[Problem requirements] What do the lines from the one containing "What are the pixel coordinates of point A?" through the end of the entries say? Quote them exactly, and only them.

[Listed records]
━━━━━━
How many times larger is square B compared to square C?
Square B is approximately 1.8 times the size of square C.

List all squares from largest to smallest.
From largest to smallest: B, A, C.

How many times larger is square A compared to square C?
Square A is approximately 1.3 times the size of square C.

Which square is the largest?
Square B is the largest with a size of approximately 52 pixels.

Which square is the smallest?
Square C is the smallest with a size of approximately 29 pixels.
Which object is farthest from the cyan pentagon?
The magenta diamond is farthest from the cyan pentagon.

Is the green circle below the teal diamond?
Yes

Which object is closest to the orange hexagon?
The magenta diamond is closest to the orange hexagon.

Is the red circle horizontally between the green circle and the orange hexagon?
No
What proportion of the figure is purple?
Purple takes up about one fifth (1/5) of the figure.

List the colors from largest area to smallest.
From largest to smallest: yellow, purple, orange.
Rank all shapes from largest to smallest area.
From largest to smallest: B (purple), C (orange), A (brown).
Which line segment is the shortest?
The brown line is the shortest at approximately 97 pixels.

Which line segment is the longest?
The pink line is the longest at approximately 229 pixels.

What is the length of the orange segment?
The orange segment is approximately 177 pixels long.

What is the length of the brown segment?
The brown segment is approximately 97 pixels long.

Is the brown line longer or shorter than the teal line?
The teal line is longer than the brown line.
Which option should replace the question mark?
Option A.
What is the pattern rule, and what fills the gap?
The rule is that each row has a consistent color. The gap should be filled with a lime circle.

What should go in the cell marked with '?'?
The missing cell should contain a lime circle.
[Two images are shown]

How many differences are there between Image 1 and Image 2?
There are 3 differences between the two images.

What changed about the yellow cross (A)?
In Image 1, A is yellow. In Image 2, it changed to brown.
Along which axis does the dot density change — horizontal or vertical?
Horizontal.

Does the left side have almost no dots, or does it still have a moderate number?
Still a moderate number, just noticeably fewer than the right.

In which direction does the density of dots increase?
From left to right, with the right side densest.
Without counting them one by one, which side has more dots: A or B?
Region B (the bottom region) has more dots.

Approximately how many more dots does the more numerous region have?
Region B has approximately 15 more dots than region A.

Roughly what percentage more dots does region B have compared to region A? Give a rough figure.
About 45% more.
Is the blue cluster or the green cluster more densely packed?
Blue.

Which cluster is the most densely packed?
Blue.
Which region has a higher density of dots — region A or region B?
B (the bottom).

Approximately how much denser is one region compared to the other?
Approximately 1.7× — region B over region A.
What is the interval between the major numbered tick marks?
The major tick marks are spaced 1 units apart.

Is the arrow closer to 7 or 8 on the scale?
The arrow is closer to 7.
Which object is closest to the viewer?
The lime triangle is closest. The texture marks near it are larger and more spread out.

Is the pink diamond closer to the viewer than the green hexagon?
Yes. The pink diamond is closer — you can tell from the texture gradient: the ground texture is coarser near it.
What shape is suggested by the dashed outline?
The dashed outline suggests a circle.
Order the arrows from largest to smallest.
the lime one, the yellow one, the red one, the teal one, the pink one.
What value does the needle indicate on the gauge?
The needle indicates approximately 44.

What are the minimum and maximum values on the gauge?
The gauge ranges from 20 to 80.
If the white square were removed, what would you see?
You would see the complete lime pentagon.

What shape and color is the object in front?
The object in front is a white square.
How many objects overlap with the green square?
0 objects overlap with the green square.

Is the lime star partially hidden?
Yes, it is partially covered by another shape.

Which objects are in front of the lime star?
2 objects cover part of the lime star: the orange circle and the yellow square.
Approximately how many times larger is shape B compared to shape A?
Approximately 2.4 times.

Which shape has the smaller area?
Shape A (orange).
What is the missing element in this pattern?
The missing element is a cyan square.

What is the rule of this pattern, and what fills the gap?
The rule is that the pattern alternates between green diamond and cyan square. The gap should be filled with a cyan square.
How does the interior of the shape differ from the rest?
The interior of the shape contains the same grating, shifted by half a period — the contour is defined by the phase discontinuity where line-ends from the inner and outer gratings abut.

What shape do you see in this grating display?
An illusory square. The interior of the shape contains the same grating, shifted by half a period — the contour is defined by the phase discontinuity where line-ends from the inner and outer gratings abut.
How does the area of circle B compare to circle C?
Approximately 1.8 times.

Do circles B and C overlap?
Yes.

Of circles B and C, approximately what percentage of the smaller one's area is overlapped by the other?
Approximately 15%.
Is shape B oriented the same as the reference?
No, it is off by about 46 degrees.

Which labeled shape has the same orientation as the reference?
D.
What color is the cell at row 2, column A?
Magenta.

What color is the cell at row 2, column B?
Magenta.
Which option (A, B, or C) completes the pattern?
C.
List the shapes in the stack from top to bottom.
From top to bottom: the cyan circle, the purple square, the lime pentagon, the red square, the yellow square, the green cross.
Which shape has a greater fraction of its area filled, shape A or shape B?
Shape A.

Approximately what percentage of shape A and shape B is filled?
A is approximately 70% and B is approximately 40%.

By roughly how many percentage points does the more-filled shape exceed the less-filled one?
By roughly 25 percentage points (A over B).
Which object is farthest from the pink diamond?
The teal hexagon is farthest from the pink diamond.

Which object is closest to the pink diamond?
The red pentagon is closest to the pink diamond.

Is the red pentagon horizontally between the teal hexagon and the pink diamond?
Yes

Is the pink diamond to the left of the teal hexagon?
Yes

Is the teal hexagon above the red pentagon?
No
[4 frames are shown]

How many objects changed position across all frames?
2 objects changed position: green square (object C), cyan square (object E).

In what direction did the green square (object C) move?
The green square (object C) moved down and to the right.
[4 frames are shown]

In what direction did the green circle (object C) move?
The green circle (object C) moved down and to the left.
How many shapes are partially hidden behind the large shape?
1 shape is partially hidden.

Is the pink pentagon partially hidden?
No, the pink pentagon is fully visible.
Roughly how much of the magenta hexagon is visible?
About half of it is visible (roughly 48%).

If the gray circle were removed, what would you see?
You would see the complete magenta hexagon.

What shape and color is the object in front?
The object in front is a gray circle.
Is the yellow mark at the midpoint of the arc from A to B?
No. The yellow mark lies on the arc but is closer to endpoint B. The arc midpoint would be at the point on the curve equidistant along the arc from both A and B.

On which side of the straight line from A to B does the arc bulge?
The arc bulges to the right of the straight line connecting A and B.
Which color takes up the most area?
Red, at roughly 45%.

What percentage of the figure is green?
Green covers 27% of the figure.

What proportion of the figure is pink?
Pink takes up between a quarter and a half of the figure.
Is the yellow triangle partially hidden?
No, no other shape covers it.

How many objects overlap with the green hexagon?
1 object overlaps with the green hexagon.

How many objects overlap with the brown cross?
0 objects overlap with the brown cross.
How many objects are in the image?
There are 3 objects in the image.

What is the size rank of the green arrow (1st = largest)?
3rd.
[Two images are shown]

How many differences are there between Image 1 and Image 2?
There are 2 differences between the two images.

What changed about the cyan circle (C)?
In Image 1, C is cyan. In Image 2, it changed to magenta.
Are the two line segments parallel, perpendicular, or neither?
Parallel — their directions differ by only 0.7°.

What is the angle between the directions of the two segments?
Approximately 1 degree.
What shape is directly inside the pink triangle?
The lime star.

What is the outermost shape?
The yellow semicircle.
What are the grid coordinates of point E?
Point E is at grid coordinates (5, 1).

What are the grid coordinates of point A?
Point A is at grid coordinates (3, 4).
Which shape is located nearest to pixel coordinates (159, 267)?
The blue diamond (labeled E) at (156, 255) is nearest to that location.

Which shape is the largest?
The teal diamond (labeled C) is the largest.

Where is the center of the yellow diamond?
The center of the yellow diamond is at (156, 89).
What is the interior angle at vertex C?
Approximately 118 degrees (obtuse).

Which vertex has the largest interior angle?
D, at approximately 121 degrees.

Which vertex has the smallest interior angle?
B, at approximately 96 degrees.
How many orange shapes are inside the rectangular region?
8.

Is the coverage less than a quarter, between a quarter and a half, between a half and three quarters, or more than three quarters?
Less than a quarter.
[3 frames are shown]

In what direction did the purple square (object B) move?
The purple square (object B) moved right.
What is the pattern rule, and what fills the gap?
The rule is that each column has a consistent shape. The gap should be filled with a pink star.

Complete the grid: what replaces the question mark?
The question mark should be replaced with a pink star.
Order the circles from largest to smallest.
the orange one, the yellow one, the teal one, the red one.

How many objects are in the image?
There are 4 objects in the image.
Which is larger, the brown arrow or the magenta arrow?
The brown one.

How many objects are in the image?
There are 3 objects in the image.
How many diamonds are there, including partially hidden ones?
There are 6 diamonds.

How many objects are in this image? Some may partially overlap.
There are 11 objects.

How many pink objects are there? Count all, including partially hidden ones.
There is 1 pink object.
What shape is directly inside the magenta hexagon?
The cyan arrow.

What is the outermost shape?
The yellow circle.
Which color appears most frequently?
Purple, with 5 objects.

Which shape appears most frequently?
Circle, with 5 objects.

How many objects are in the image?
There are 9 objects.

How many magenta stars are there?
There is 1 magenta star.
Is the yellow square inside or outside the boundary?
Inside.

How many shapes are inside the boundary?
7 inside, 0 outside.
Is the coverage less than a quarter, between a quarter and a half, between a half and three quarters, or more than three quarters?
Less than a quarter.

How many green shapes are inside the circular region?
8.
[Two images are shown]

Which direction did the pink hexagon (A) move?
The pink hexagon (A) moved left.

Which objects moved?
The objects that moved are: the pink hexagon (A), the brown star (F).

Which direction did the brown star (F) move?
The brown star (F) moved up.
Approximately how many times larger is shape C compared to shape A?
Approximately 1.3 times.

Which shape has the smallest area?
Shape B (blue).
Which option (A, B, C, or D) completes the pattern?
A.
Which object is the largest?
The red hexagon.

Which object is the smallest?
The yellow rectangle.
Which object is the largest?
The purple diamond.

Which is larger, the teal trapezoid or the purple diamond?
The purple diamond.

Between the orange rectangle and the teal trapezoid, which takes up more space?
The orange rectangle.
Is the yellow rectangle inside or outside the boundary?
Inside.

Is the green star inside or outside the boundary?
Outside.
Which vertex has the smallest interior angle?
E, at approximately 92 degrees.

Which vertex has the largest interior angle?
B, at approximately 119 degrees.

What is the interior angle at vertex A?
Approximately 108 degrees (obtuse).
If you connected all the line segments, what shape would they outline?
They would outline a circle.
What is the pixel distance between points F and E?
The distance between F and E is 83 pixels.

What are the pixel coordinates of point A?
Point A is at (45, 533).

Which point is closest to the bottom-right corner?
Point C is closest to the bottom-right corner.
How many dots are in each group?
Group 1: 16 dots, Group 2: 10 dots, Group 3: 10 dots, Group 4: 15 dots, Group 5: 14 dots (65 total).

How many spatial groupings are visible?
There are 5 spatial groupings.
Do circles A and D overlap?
━━━━━━
[Answer]
What are the pixel coordinates of point A?
Point A is at (45, 533).

Which point is closest to the bottom-right corner?
Point C is closest to the bottom-right corner.
How many dots are in each group?
Group 1: 16 dots, Group 2: 10 dots, Group 3: 10 dots, Group 4: 15 dots, Group 5: 14 dots (65 total).

How many spatial groupings are visible?
There are 5 spatial groupings.
Do circles A and D overlap?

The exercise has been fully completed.